■ Work to complete ■
Nothing outside the range from the line with "How do the sizes" to the line with "What is the size" belongs in the copy, and no pictures do either; repeat that range exactly.

►

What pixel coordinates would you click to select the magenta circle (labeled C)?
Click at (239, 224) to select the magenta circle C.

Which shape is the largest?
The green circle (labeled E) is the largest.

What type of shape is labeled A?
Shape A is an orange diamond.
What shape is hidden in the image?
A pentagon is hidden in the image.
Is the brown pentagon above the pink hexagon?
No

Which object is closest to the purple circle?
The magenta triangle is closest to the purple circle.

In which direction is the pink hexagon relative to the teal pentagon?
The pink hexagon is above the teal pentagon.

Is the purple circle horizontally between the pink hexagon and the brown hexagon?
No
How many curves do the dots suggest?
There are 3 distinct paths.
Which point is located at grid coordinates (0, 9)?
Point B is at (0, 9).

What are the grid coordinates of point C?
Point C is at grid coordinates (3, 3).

◄
►

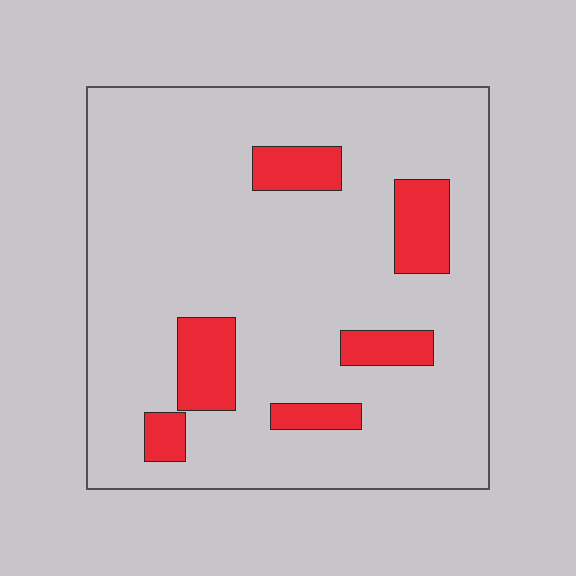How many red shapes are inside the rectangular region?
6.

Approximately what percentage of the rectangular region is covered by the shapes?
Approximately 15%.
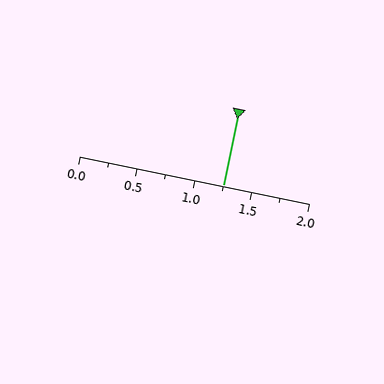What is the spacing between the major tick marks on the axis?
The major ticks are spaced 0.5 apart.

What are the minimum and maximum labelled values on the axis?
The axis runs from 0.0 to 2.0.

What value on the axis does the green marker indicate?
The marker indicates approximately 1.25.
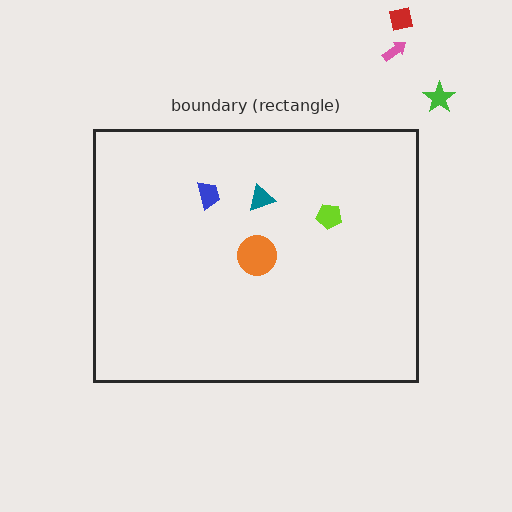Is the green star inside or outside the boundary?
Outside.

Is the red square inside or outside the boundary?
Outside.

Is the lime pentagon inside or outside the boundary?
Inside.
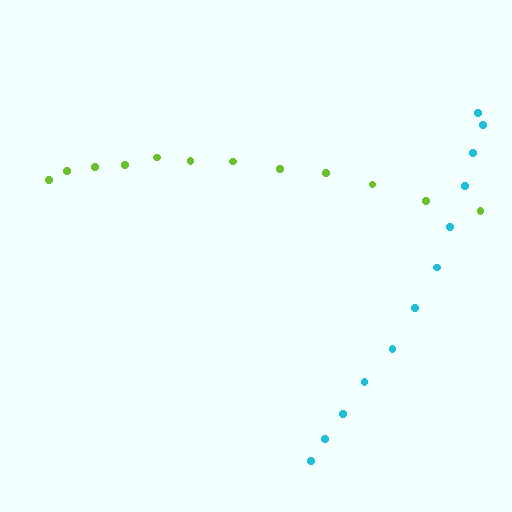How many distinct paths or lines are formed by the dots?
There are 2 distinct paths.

◄
►

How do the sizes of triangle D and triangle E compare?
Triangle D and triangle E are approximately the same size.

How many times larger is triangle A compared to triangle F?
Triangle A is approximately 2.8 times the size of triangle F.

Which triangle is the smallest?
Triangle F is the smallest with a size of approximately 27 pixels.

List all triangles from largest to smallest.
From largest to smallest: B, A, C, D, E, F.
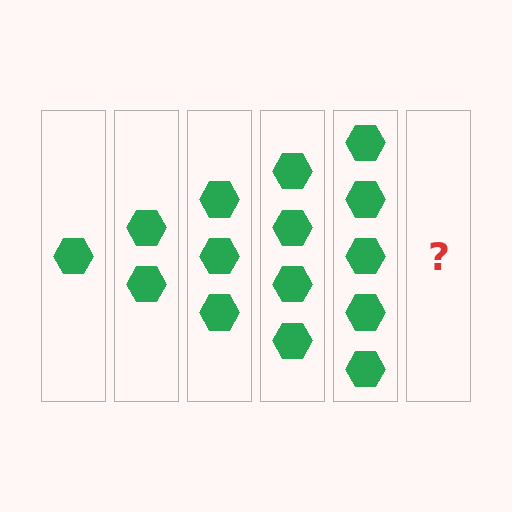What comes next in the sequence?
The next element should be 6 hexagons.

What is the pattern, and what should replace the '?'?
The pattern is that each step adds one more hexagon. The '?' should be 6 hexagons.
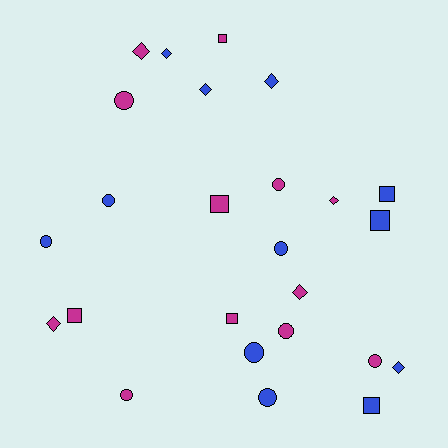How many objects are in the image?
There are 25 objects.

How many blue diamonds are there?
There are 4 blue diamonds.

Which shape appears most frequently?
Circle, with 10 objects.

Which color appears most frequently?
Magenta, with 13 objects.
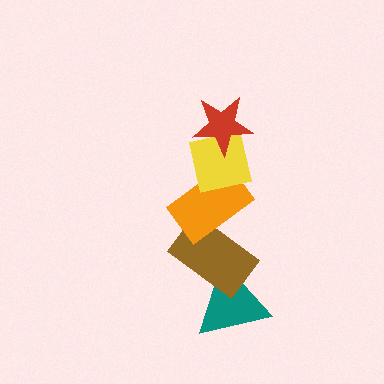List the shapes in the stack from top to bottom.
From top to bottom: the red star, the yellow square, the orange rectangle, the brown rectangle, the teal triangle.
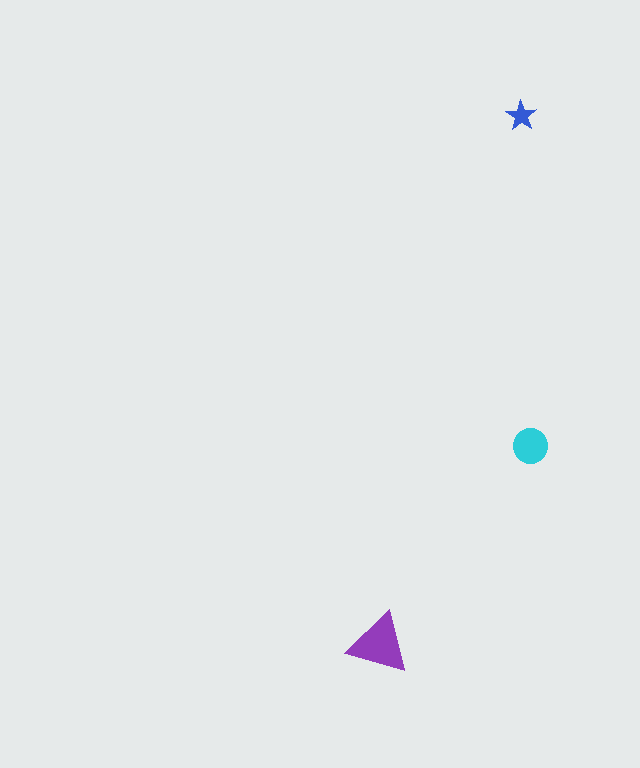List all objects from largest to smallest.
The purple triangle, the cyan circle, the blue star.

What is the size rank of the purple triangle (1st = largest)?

◄

■ Finished task ■
How do the sizes of triangle D and triangle E compare?
Triangle D and triangle E are approximately the same size.

How many times larger is triangle A compared to triangle F?
Triangle A is approximately 2.8 times the size of triangle F.

Which triangle is the smallest?
Triangle F is the smallest with a size of approximately 27 pixels.

List all triangles from largest to smallest.
From largest to smallest: B, A, C, D, E, F.
What comes next in the sequence?
The next element should be 6 hexagons.

What is the pattern, and what should replace the '?'?
The pattern is that each step adds one more hexagon. The '?' should be 6 hexagons.
How many objects are in the image?
There are 25 objects.

How many blue diamonds are there?
There are 4 blue diamonds.

Which shape appears most frequently?
Circle, with 10 objects.

Which color appears most frequently?
Magenta, with 13 objects.
List the shapes in the stack from top to bottom.
From top to bottom: the red star, the yellow square, the orange rectangle, the brown rectangle, the teal triangle.
List all objects from largest to smallest.
The purple triangle, the cyan circle, the blue star.

What is the size rank of the purple triangle (1st = largest)?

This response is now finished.